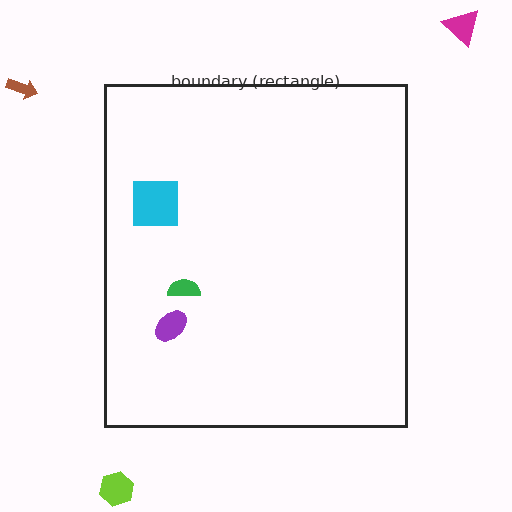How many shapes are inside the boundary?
3 inside, 3 outside.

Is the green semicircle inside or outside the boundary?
Inside.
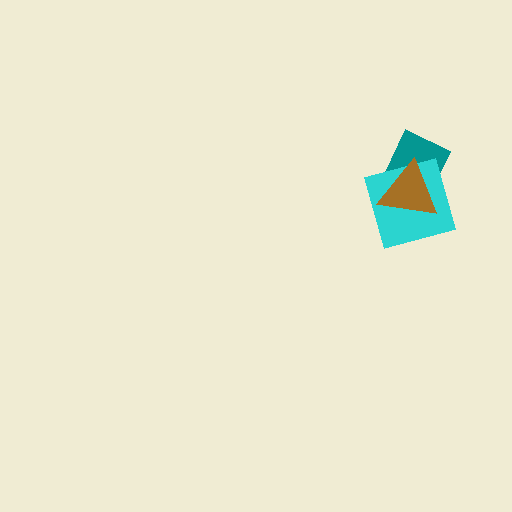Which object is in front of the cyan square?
The brown triangle is in front of the cyan square.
★ ★ ★
__YOUR INSTRUCTIONS__. Transcribe all the data word for word; the images stay out.

__ANSWER TO THIS TASK__.
How many shapes are inside the boundary?
3 inside, 3 outside.

Is the green semicircle inside or outside the boundary?
Inside.
Which object is in front of the cyan square?
The brown triangle is in front of the cyan square.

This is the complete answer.